* To be done: All entries below need to be written out exactly, but without their pictures.

═══ Task input ═══

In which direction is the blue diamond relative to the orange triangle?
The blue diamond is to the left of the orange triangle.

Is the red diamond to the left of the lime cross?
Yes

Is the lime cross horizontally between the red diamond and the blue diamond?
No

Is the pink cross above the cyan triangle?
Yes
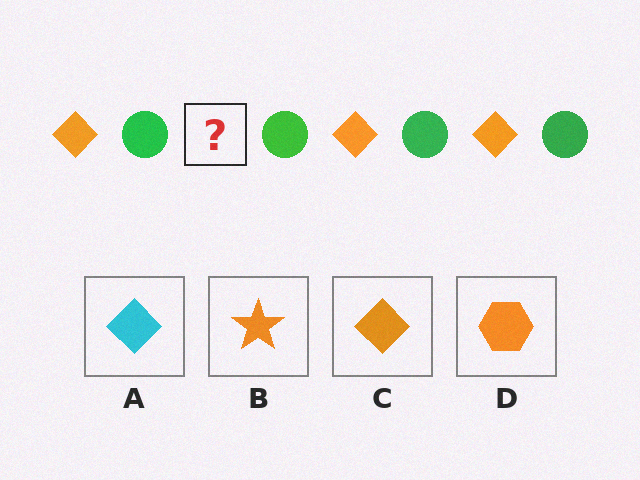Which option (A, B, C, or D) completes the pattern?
C.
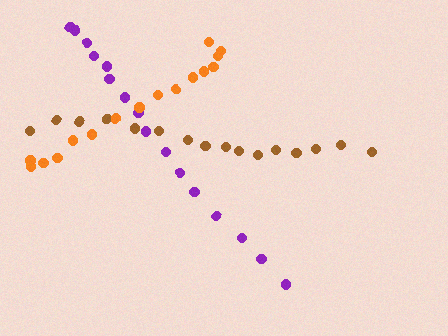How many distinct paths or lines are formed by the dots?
There are 3 distinct paths.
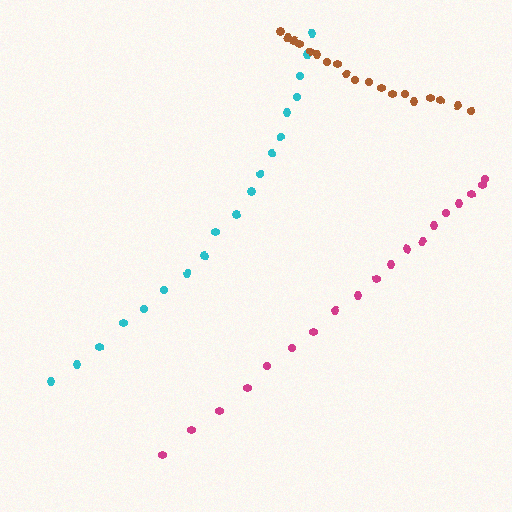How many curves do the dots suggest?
There are 3 distinct paths.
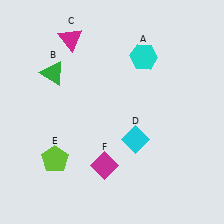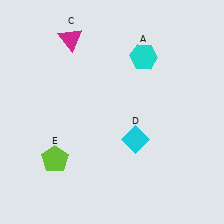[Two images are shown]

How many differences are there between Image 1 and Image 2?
There are 2 differences between the two images.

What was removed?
The magenta diamond (F), the green triangle (B) were removed in Image 2.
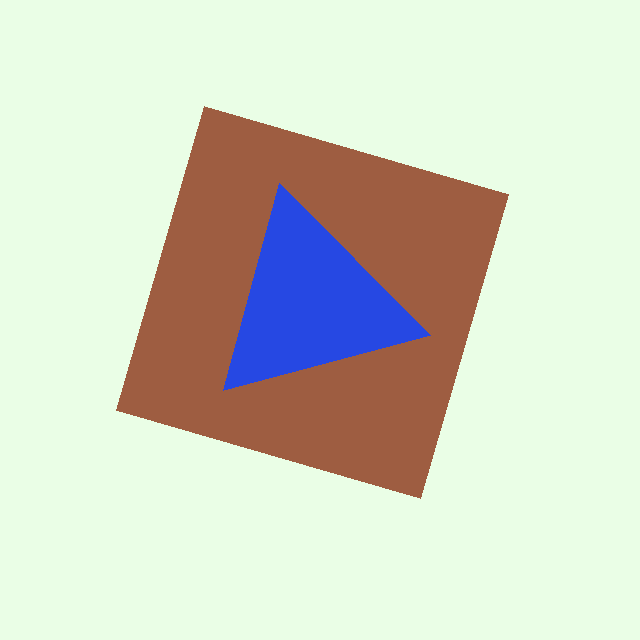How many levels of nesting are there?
2.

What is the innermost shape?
The blue triangle.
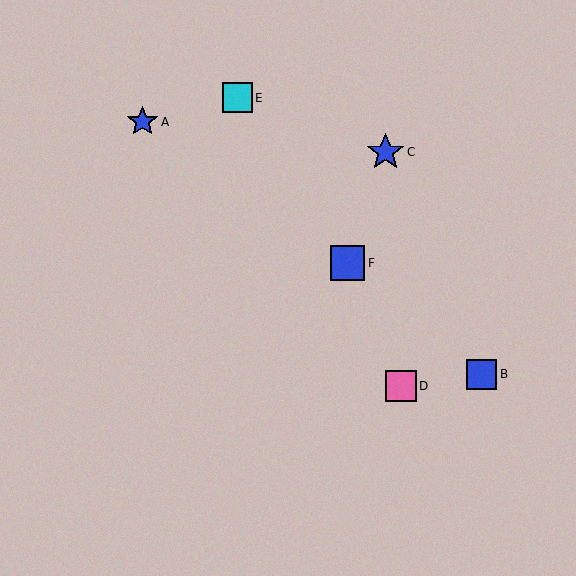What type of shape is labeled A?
Shape A is a blue star.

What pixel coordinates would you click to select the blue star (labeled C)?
Click at (386, 152) to select the blue star C.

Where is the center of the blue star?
The center of the blue star is at (386, 152).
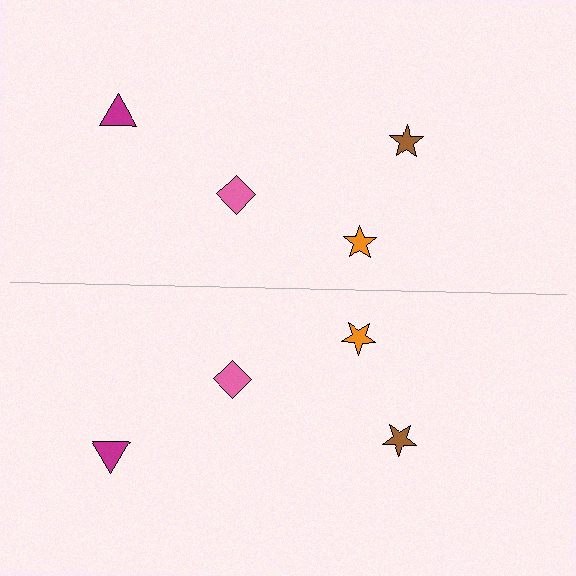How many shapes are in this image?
There are 8 shapes in this image.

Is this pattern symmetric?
Yes, this pattern has bilateral (reflection) symmetry.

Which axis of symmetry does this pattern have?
The pattern has a horizontal axis of symmetry running through the center of the image.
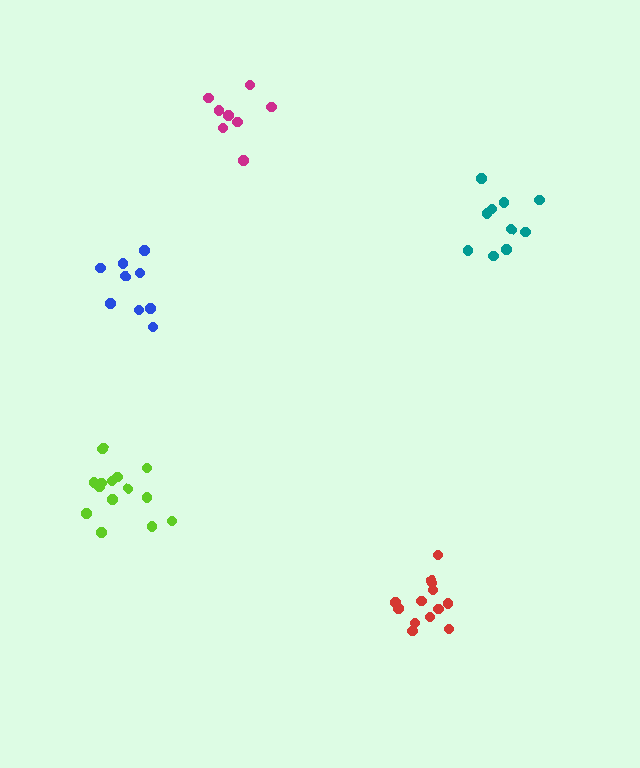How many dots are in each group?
Group 1: 13 dots, Group 2: 14 dots, Group 3: 9 dots, Group 4: 9 dots, Group 5: 10 dots (55 total).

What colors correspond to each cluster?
The clusters are colored: red, lime, magenta, blue, teal.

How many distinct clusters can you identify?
There are 5 distinct clusters.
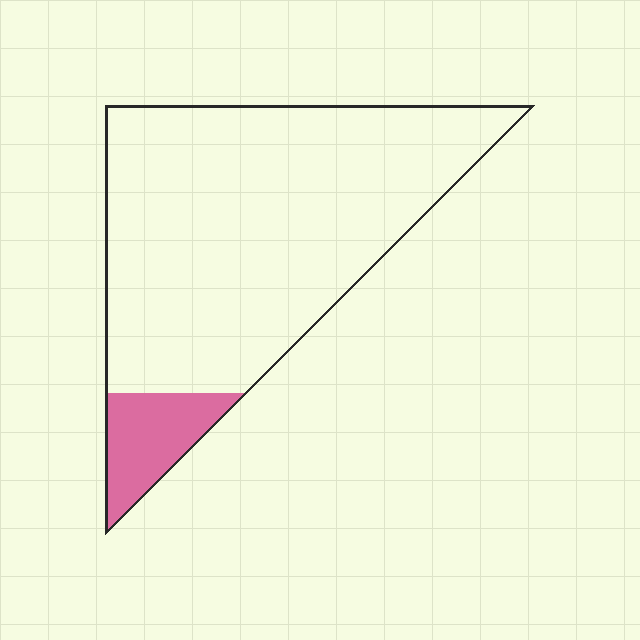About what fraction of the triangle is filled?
About one tenth (1/10).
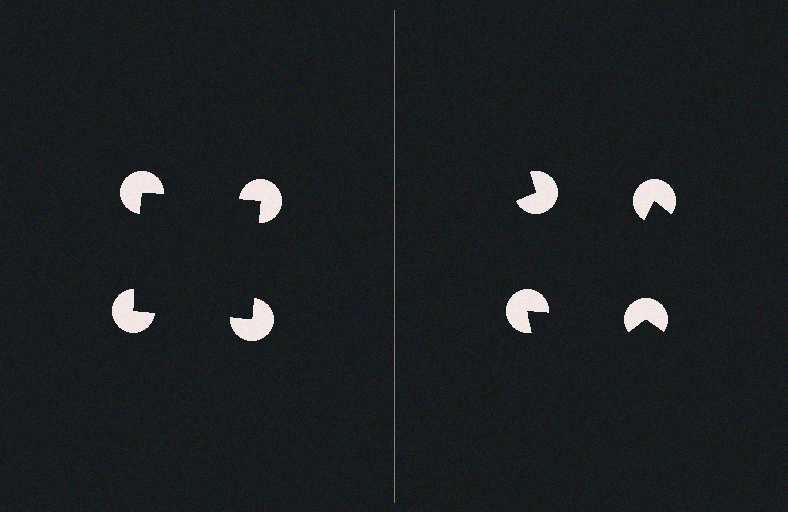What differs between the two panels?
The pac-man discs are positioned identically on both sides; only the wedge orientations differ. On the left they align to a square; on the right they are misaligned.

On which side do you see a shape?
An illusory square appears on the left side. On the right side the wedge cuts are rotated, so no coherent shape forms.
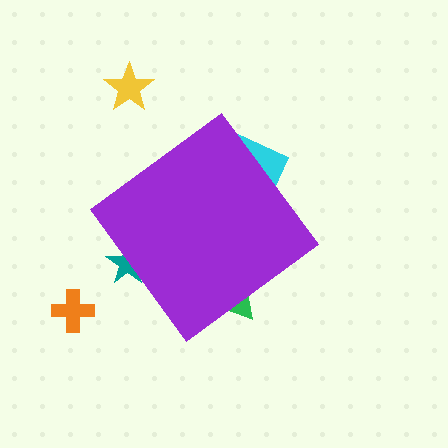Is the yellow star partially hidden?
No, the yellow star is fully visible.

═══

* Response below:
In which direction is the blue diamond relative to the orange triangle?
The blue diamond is to the left of the orange triangle.

Is the red diamond to the left of the lime cross?
Yes

Is the lime cross horizontally between the red diamond and the blue diamond?
No

Is the pink cross above the cyan triangle?
Yes
Which option (A, B, C, or D) completes the pattern?
C.
How many distinct paths or lines are formed by the dots?
There are 3 distinct paths.
How many curves do the dots suggest?
There are 3 distinct paths.
[Two images are shown]

How many differences are there between Image 1 and Image 2?
There are 2 differences between the two images.

What was removed?
The magenta diamond (F), the green triangle (B) were removed in Image 2.
How many levels of nesting are there?
2.

What is the innermost shape?
The blue triangle.
What type of shape is labeled A?
Shape A is a blue star.

What pixel coordinates would you click to select the blue star (labeled C)?
Click at (386, 152) to select the blue star C.

Where is the center of the blue star?
The center of the blue star is at (386, 152).
How many shapes are in this image?
There are 8 shapes in this image.

Is this pattern symmetric?
Yes, this pattern has bilateral (reflection) symmetry.

Which axis of symmetry does this pattern have?
The pattern has a horizontal axis of symmetry running through the center of the image.
How many dots are in each group?
Group 1: 13 dots, Group 2: 14 dots, Group 3: 9 dots, Group 4: 9 dots, Group 5: 10 dots (55 total).

What colors correspond to each cluster?
The clusters are colored: red, lime, magenta, blue, teal.

How many distinct clusters can you identify?
There are 5 distinct clusters.
About what fraction of the triangle is filled?
About one tenth (1/10).
What differs between the two panels?
The pac-man discs are positioned identically on both sides; only the wedge orientations differ. On the left they align to a square; on the right they are misaligned.

On which side do you see a shape?
An illusory square appears on the left side. On the right side the wedge cuts are rotated, so no coherent shape forms.
Is the yellow star partially hidden?
No, the yellow star is fully visible.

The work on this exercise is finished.